Items from a data source
|---|
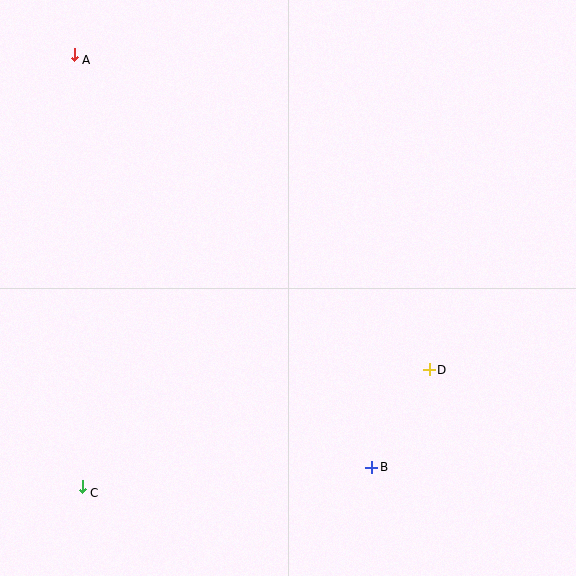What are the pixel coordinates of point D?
Point D is at (429, 370).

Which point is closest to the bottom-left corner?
Point C is closest to the bottom-left corner.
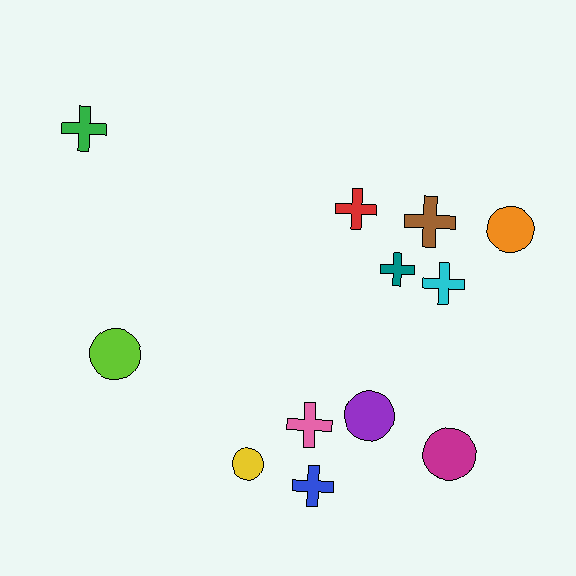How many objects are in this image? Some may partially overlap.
There are 12 objects.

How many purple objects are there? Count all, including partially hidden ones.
There is 1 purple object.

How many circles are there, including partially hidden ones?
There are 5 circles.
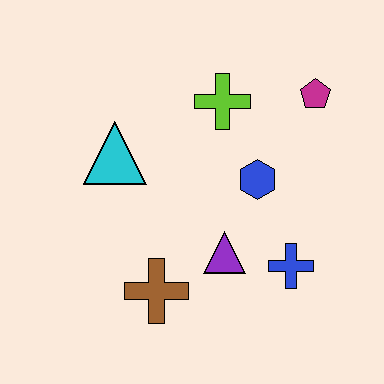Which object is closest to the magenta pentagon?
The lime cross is closest to the magenta pentagon.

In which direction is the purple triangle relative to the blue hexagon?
The purple triangle is below the blue hexagon.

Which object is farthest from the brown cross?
The magenta pentagon is farthest from the brown cross.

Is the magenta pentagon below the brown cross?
No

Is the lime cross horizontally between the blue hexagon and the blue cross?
No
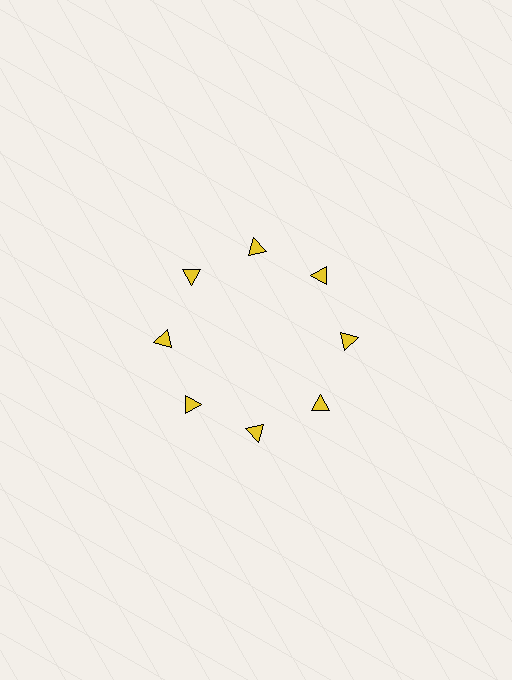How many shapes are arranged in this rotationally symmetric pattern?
There are 8 shapes, arranged in 8 groups of 1.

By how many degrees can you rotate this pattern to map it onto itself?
The pattern maps onto itself every 45 degrees of rotation.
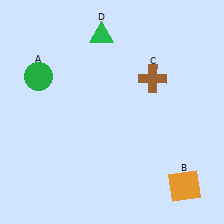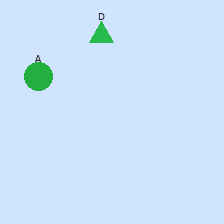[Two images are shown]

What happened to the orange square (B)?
The orange square (B) was removed in Image 2. It was in the bottom-right area of Image 1.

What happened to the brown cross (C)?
The brown cross (C) was removed in Image 2. It was in the top-right area of Image 1.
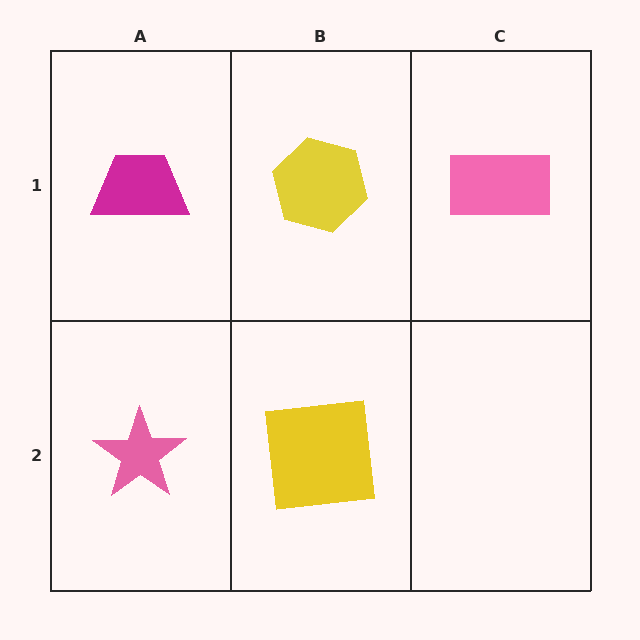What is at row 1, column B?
A yellow hexagon.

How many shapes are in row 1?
3 shapes.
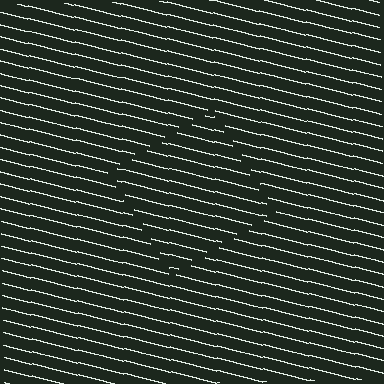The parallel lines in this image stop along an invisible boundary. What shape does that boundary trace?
An illusory square. The interior of the shape contains the same grating, shifted by half a period — the contour is defined by the phase discontinuity where line-ends from the inner and outer gratings abut.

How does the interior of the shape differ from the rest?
The interior of the shape contains the same grating, shifted by half a period — the contour is defined by the phase discontinuity where line-ends from the inner and outer gratings abut.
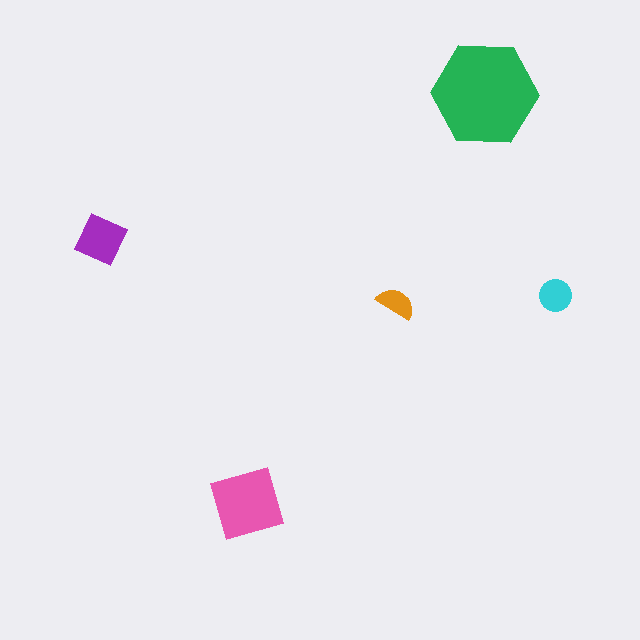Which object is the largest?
The green hexagon.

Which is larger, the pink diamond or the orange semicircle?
The pink diamond.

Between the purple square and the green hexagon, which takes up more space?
The green hexagon.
|---|
**What to produce:**
From the line that holds "How many shapes are arranged" to the last line of the records, please copy each line exactly and nothing else. Pictures stay out.

**Answer to the task:**
How many shapes are arranged in this rotationally symmetric pattern?
There are 8 shapes, arranged in 8 groups of 1.

By how many degrees can you rotate this pattern to map it onto itself?
The pattern maps onto itself every 45 degrees of rotation.
[Two images are shown]

What happened to the orange square (B)?
The orange square (B) was removed in Image 2. It was in the bottom-right area of Image 1.

What happened to the brown cross (C)?
The brown cross (C) was removed in Image 2. It was in the top-right area of Image 1.
What is at row 1, column B?
A yellow hexagon.

How many shapes are in row 1?
3 shapes.
The parallel lines in this image stop along an invisible boundary. What shape does that boundary trace?
An illusory square. The interior of the shape contains the same grating, shifted by half a period — the contour is defined by the phase discontinuity where line-ends from the inner and outer gratings abut.

How does the interior of the shape differ from the rest?
The interior of the shape contains the same grating, shifted by half a period — the contour is defined by the phase discontinuity where line-ends from the inner and outer gratings abut.
Which object is the largest?
The green hexagon.

Which is larger, the pink diamond or the orange semicircle?
The pink diamond.

Between the purple square and the green hexagon, which takes up more space?
The green hexagon.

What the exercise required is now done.